_GIVEN REQUEST_
Both ends included, set down the lines from the line containing "What proportion of the figure is orange?" through the last line of the records below, without pictures.

╭─ DATASET RECORDS

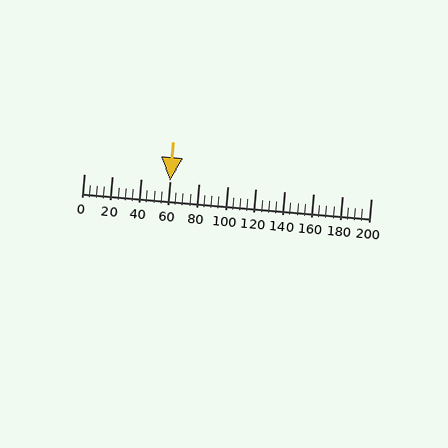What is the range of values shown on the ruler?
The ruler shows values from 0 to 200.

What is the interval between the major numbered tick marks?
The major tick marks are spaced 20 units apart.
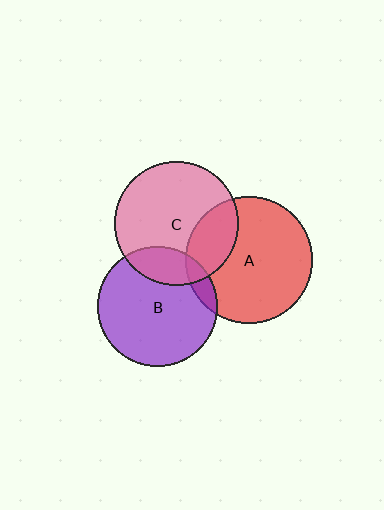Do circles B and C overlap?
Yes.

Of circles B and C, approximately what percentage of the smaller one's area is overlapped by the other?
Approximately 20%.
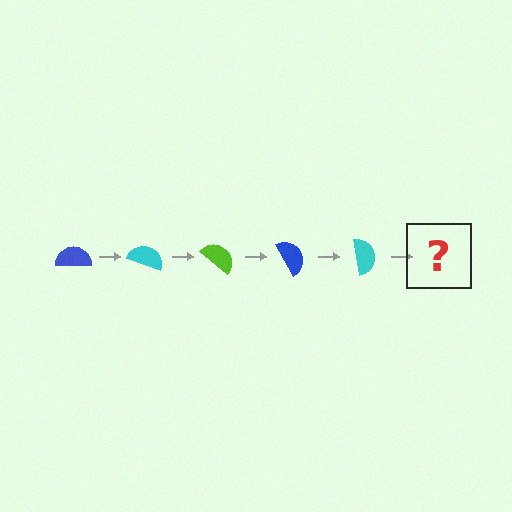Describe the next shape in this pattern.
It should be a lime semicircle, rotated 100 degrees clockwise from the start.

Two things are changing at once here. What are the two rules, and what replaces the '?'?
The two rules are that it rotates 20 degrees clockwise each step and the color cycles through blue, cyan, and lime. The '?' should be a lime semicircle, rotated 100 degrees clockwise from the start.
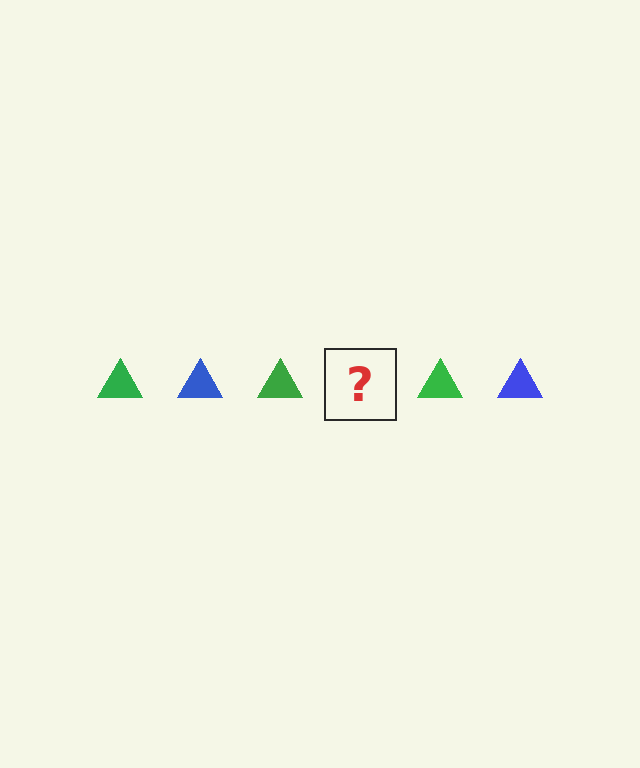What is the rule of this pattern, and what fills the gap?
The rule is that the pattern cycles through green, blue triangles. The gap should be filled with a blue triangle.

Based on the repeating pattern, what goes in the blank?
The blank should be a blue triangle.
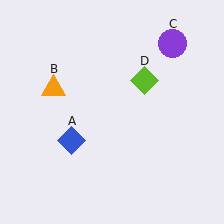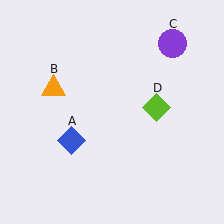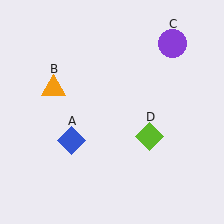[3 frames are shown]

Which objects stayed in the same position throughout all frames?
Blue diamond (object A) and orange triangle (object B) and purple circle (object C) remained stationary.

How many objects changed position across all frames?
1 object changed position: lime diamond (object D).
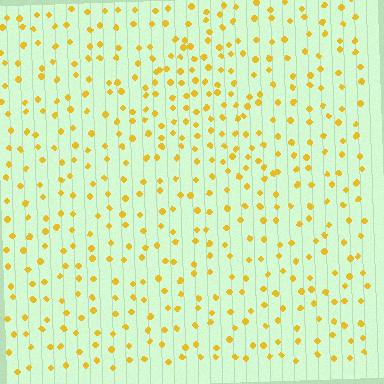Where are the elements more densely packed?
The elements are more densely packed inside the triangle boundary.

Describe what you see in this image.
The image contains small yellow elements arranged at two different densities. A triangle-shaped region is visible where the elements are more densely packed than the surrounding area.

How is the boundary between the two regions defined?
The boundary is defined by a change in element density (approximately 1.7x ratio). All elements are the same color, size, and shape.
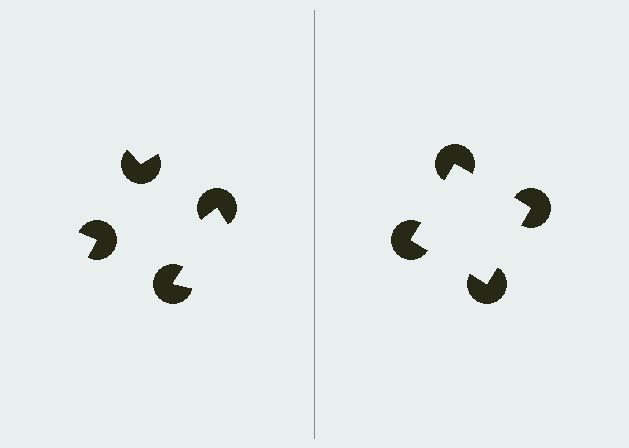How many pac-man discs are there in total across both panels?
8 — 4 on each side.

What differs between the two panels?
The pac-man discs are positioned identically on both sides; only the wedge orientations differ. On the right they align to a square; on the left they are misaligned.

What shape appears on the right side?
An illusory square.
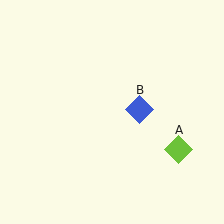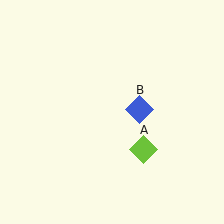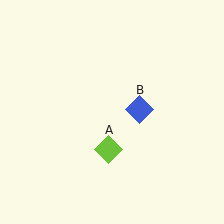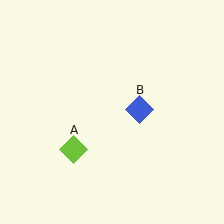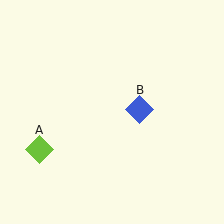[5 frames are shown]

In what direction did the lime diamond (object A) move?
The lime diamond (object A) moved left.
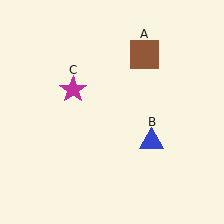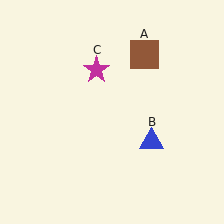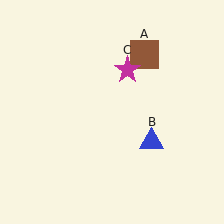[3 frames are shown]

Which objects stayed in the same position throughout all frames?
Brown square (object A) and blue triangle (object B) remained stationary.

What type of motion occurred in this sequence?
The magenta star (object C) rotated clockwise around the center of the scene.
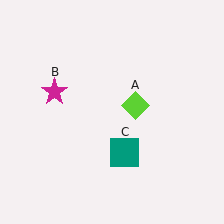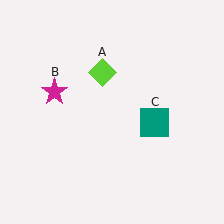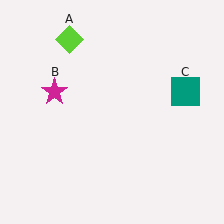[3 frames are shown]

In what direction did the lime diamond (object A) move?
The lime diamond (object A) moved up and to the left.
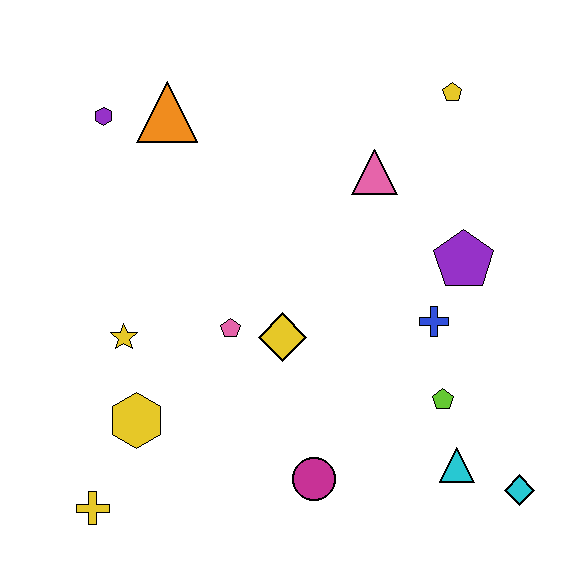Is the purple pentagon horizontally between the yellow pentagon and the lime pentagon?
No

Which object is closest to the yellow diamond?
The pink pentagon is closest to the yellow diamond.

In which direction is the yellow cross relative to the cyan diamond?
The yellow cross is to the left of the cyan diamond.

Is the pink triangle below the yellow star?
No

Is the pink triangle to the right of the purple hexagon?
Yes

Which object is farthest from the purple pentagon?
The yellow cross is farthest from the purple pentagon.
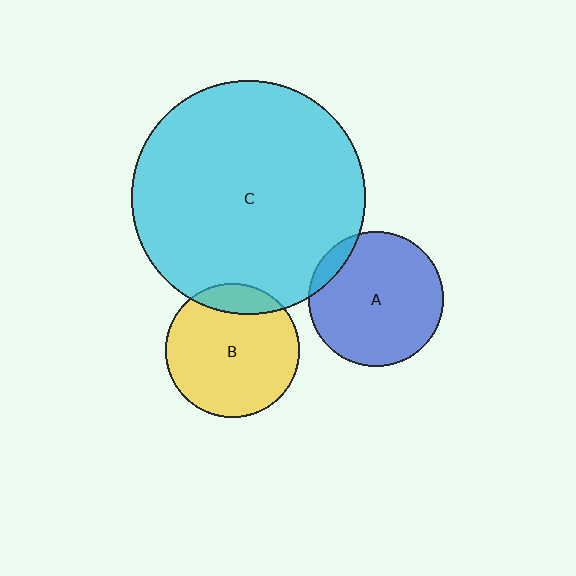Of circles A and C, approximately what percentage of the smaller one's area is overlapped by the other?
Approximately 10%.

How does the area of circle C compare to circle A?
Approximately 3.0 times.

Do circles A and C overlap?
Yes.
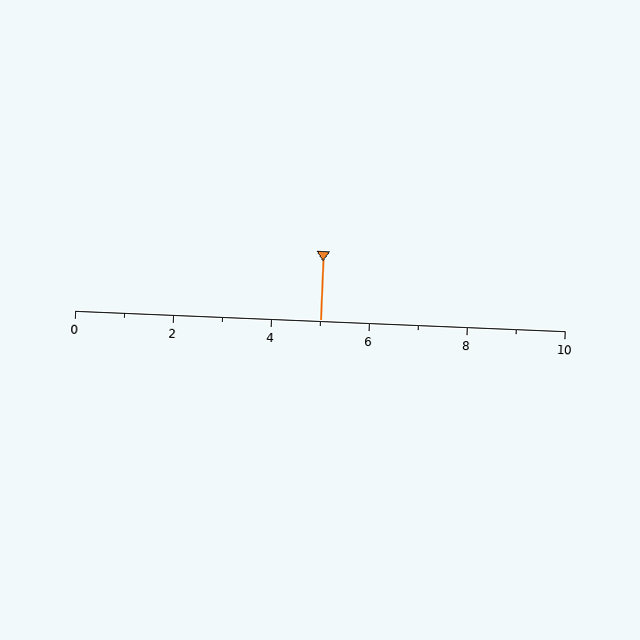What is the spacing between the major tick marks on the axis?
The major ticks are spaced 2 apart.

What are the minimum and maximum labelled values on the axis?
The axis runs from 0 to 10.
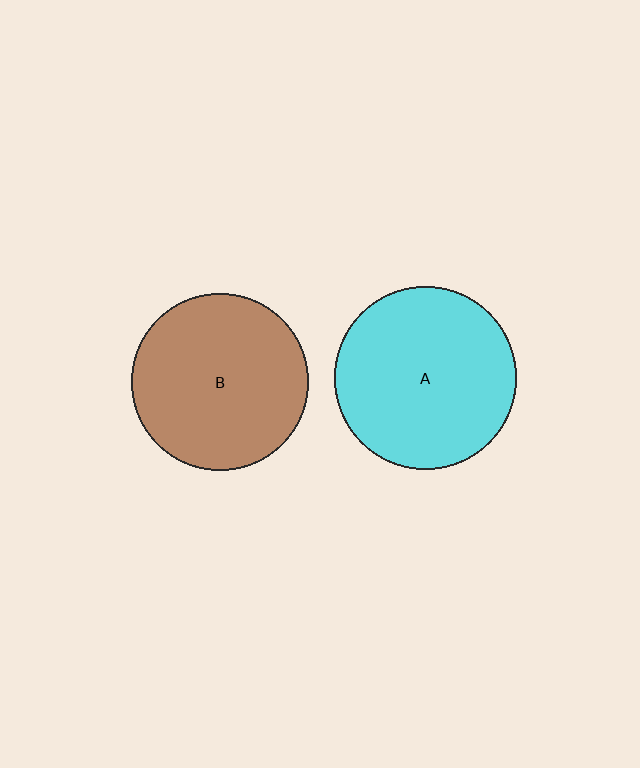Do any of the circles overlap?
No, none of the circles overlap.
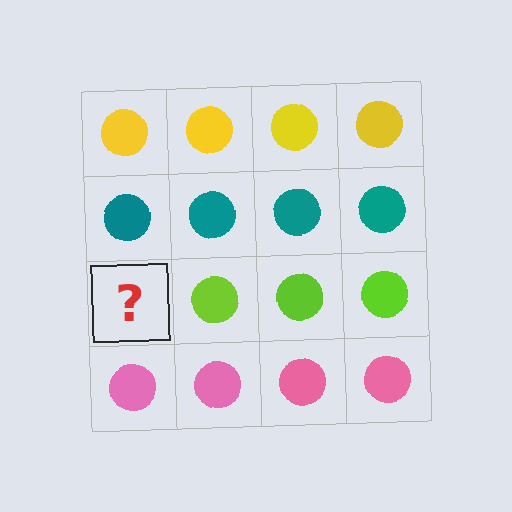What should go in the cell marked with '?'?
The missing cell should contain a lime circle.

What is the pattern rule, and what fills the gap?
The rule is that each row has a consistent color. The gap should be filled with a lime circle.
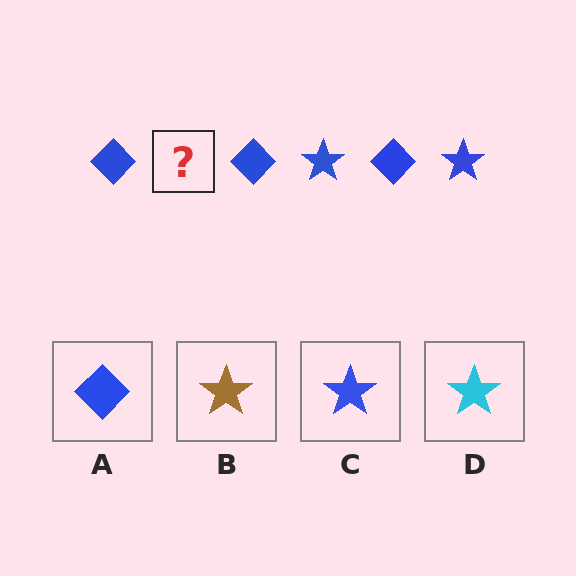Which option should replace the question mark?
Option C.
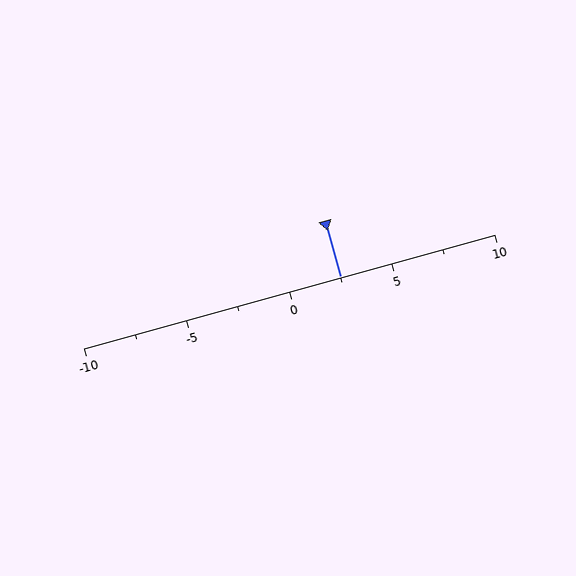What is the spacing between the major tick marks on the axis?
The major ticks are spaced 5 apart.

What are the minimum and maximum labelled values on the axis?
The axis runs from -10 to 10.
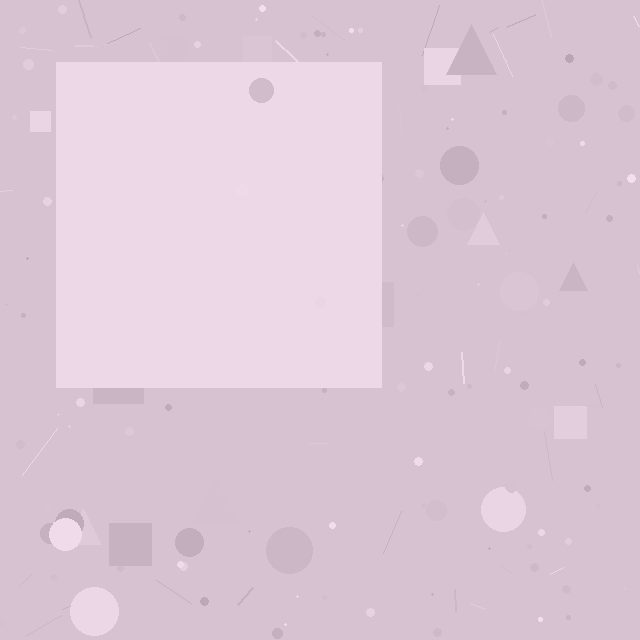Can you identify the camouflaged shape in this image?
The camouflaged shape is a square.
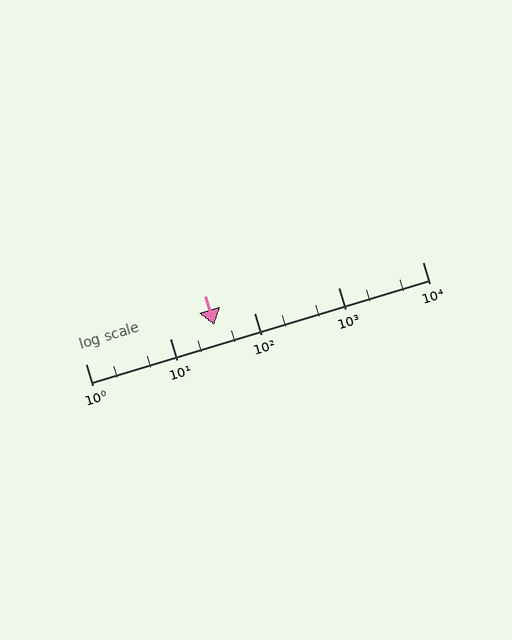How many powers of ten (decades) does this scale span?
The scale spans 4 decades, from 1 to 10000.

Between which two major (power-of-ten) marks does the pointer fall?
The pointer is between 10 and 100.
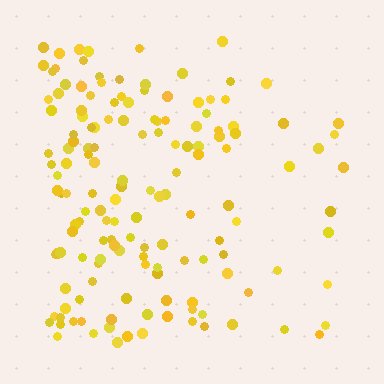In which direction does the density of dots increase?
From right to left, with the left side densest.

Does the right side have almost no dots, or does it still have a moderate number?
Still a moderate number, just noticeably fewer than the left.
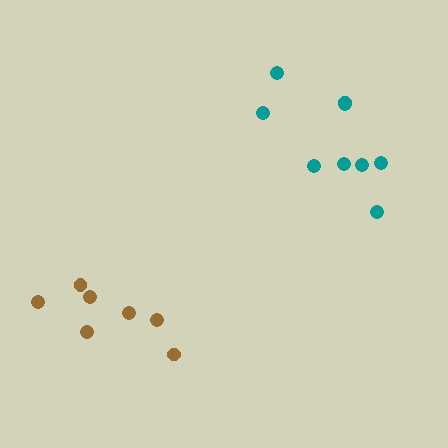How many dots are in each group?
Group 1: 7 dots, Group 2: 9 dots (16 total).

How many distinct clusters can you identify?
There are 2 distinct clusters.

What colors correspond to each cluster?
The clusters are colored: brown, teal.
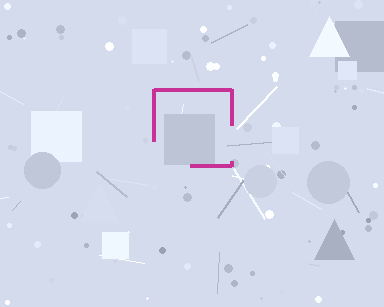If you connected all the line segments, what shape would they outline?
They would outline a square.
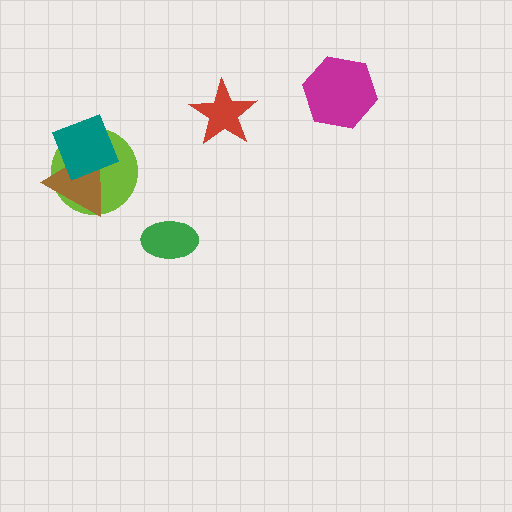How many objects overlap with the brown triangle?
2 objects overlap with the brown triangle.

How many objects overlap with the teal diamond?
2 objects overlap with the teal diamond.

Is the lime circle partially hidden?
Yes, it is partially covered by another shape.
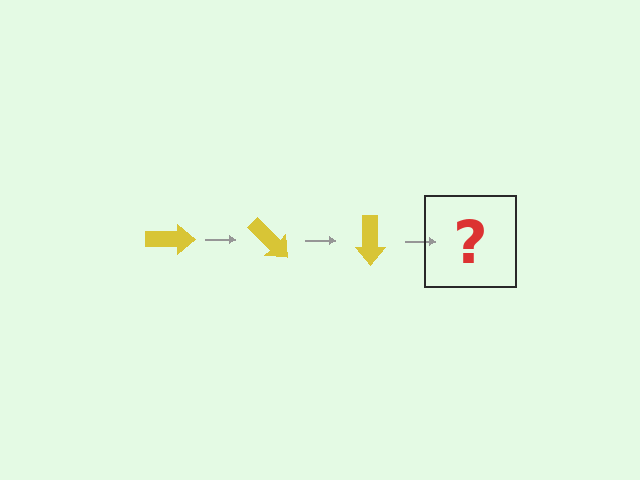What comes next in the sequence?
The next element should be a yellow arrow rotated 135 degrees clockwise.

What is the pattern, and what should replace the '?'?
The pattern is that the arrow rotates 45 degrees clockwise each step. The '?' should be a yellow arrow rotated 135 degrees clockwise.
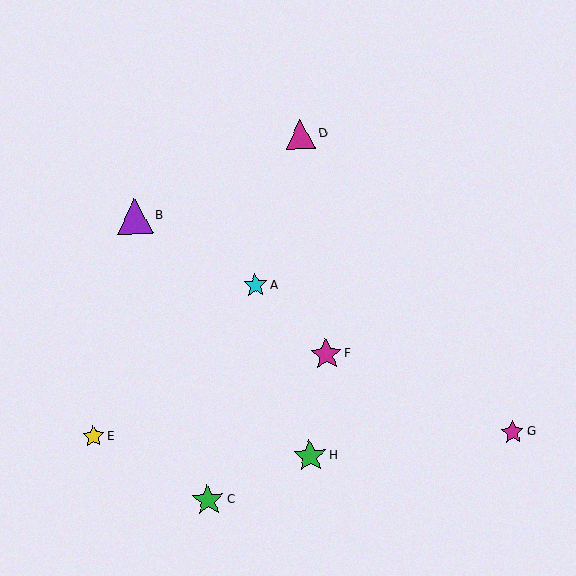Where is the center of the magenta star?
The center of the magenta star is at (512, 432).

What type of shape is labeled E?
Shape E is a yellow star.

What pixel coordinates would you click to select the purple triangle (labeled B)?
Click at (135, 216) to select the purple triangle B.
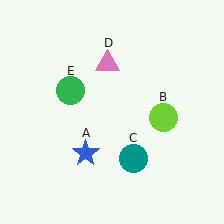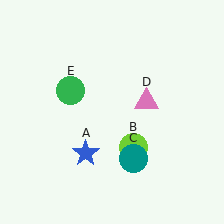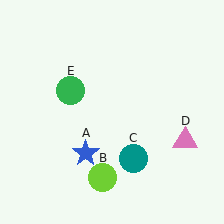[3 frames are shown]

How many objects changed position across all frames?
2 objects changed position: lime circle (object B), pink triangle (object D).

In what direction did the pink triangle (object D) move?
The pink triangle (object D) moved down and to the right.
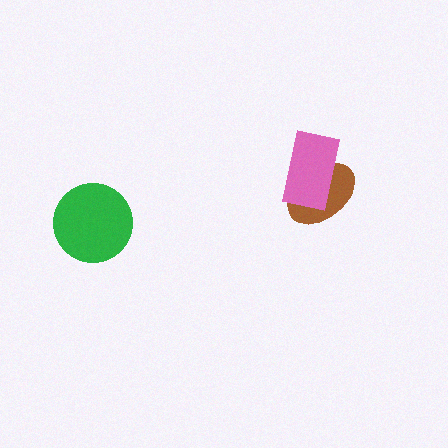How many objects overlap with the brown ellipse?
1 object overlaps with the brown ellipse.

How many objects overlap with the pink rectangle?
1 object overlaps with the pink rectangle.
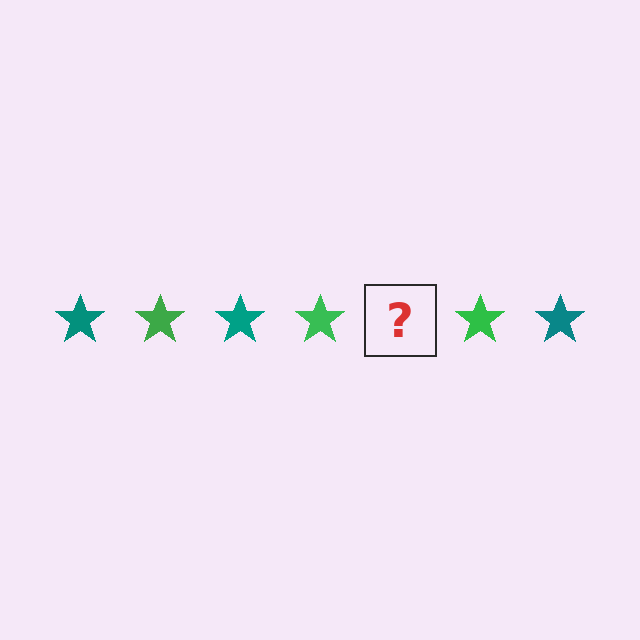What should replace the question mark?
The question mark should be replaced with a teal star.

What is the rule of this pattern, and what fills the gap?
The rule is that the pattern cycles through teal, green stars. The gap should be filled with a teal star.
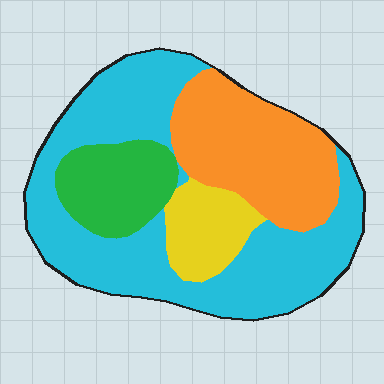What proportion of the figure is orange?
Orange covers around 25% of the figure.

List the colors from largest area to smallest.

╰─

_OUTPUT FOR THIS TASK_
What proportion of the figure is orange?
Orange covers around 25% of the figure.

List the colors from largest area to smallest.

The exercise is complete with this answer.